GIVEN EXERCISE :: Pictures are excluded. Copy exactly, and only, the lines from the one containing "Which is larger, the green pentagon or the cyan" through the one containing "Is the reading", both ends included.

SUPPLIED RECORDS ::
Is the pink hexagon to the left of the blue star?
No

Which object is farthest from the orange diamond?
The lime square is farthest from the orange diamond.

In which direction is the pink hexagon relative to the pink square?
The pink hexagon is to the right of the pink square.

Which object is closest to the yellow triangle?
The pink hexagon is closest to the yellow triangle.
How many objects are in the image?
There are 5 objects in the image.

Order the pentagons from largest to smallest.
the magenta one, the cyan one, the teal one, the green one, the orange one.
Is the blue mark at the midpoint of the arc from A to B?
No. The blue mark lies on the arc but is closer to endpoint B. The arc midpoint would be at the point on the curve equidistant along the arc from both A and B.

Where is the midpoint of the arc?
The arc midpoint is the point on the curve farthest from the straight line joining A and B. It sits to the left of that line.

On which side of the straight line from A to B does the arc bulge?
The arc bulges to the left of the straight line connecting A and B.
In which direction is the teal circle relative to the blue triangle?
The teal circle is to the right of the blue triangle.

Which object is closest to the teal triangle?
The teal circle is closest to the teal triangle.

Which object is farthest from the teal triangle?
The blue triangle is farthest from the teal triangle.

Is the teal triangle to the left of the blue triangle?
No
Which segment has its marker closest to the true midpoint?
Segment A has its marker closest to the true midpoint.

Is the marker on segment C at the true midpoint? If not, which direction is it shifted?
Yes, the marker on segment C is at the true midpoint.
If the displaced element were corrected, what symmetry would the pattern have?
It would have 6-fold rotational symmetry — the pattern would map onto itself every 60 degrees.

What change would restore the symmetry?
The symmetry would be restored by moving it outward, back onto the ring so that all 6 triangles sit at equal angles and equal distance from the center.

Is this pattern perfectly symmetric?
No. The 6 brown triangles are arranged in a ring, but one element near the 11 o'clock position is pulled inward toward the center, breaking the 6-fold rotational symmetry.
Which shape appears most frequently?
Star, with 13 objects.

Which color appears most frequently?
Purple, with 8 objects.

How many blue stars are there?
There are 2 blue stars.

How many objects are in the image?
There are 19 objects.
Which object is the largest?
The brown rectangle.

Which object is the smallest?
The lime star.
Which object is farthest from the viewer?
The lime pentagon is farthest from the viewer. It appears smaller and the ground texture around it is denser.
...
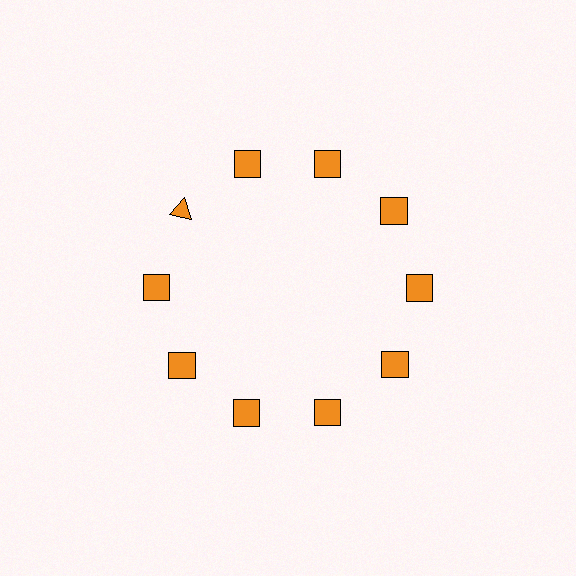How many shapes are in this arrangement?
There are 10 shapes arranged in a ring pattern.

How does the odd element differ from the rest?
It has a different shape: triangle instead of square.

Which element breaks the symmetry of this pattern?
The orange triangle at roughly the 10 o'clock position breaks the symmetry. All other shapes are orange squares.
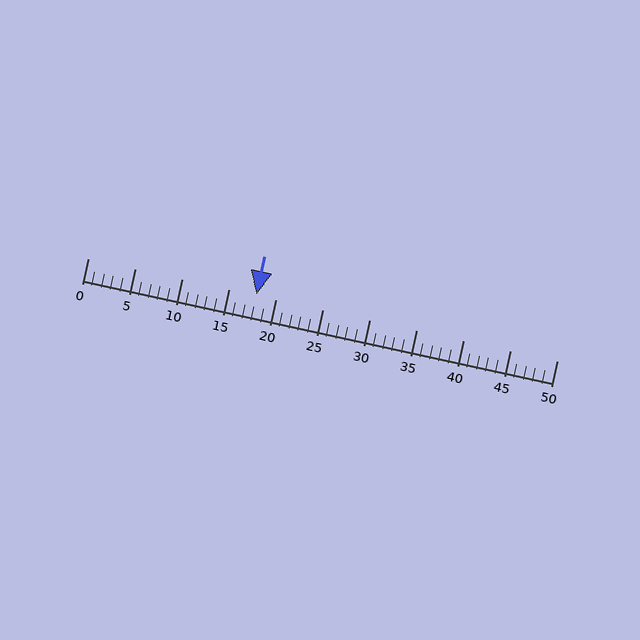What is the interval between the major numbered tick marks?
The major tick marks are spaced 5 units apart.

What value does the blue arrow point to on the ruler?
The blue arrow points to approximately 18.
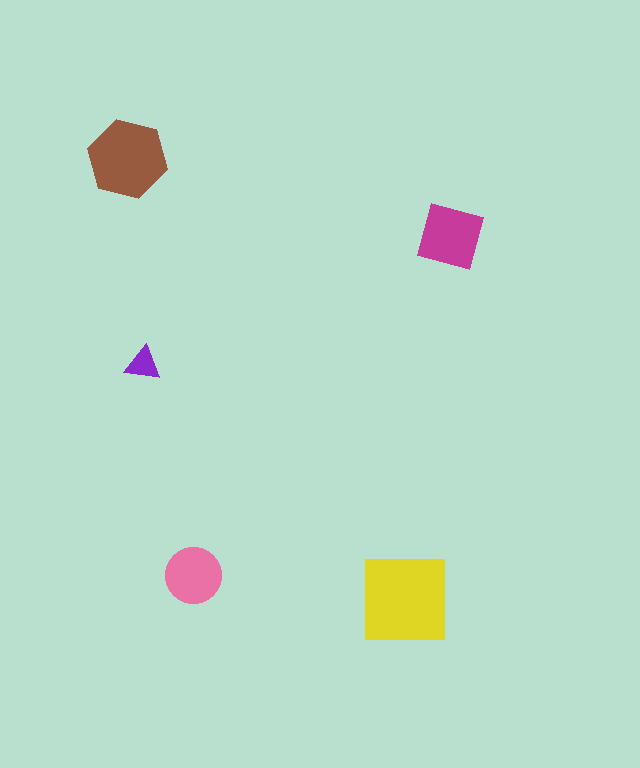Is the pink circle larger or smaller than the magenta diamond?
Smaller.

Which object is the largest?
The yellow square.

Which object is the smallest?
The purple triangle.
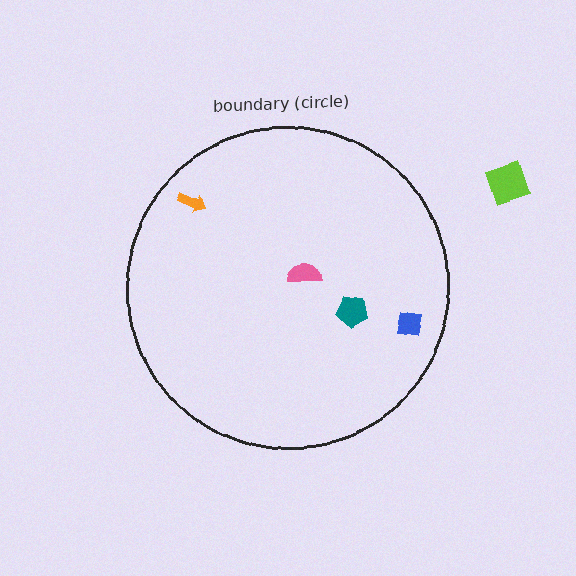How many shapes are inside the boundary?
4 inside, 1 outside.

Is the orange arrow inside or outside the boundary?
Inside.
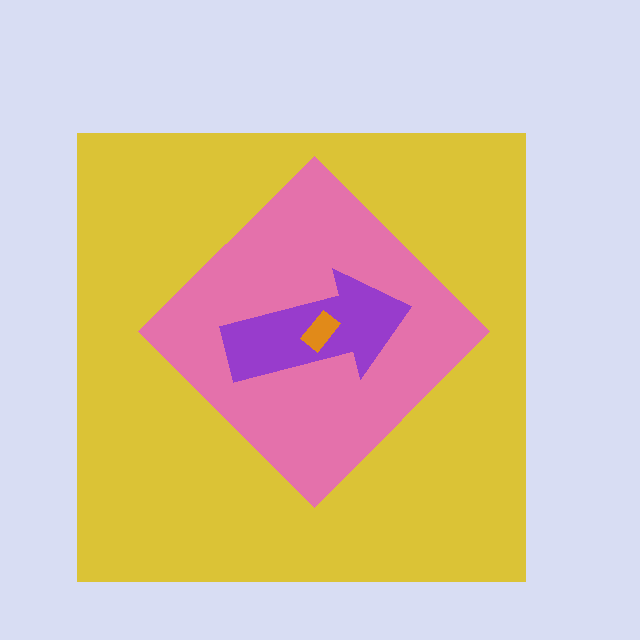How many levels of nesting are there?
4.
* * *
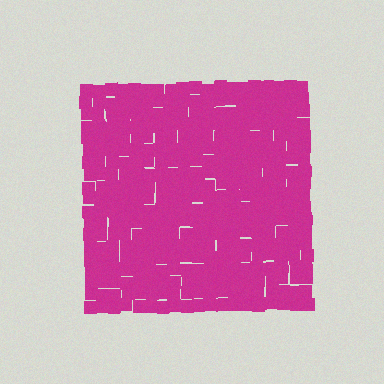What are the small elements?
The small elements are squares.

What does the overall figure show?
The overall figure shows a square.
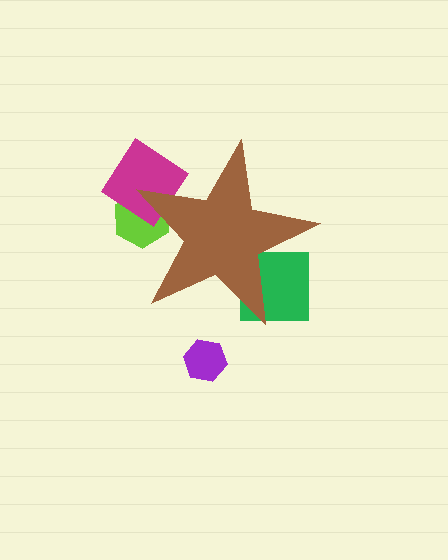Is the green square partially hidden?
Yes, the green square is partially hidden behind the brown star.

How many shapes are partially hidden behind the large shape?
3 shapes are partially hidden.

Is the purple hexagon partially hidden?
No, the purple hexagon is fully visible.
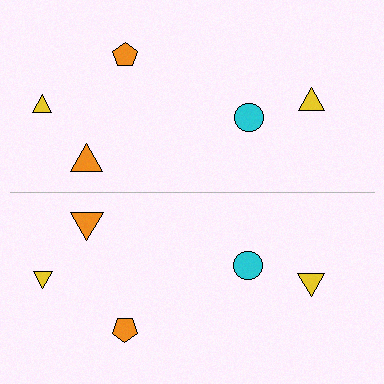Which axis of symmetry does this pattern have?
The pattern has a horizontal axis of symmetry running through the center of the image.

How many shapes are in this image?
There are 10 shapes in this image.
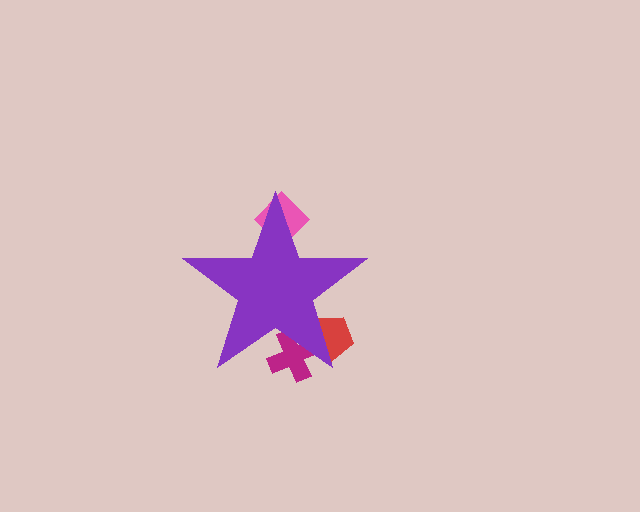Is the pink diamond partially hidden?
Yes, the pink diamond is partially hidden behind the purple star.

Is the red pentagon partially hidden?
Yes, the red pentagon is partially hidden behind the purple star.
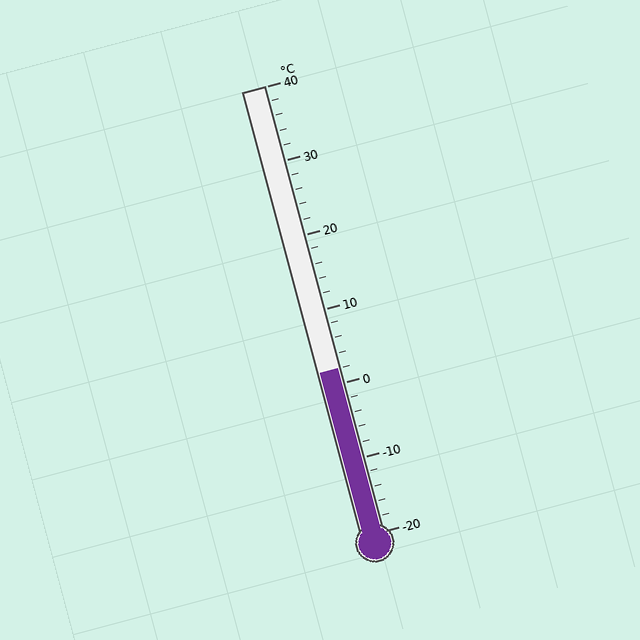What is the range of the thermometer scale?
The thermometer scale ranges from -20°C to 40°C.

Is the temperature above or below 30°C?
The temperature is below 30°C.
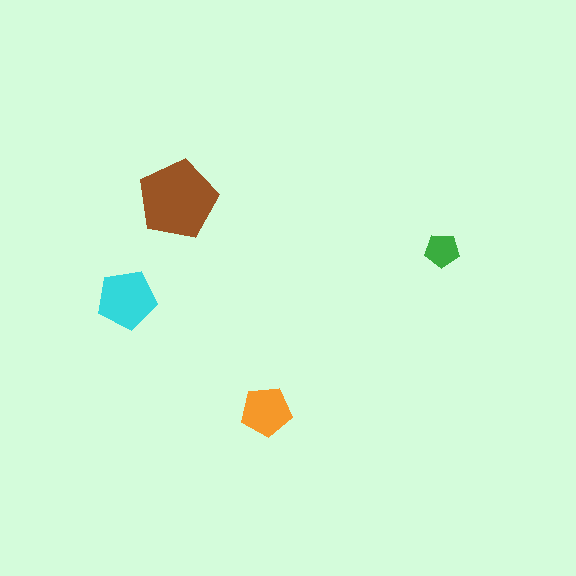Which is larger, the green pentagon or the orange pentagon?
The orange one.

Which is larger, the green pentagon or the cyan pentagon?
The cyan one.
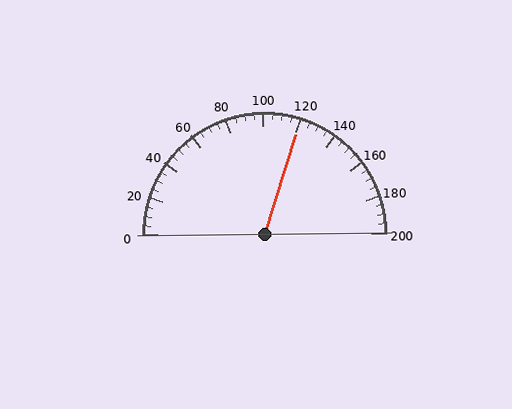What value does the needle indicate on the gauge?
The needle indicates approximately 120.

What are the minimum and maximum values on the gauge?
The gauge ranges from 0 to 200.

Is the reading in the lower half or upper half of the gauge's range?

THE REPLY ::
Which is larger, the green pentagon or the cyan pentagon?
The cyan one.
What value does the needle indicate on the gauge?
The needle indicates approximately 120.

What are the minimum and maximum values on the gauge?
The gauge ranges from 0 to 200.

Is the reading in the lower half or upper half of the gauge's range?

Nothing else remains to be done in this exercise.